> **GIVEN PROBLEM**:
Starting at the line containing "Which region is closer to the viewer?", copy each line exactly, ending with the line containing "Can you count". Leave out everything else.
— BEGIN THE INPUT —
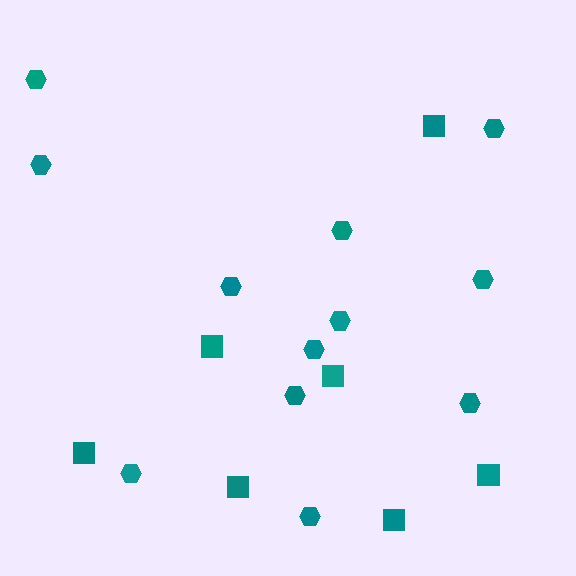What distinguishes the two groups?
— END THE INPUT —
— BEGIN THE INPUT —
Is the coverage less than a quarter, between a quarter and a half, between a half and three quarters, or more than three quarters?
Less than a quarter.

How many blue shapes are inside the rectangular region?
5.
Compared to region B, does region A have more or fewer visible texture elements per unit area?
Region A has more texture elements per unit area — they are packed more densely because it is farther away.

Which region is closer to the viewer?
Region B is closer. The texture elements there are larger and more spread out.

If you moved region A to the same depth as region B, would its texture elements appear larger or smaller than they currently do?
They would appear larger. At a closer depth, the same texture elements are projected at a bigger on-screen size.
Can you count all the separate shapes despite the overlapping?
— END THE INPUT —
> **RESULT OF THIS TASK**:
Which region is closer to the viewer?
Region B is closer. The texture elements there are larger and more spread out.

If you moved region A to the same depth as region B, would its texture elements appear larger or smaller than they currently do?
They would appear larger. At a closer depth, the same texture elements are projected at a bigger on-screen size.
Can you count all the separate shapes despite the overlapping?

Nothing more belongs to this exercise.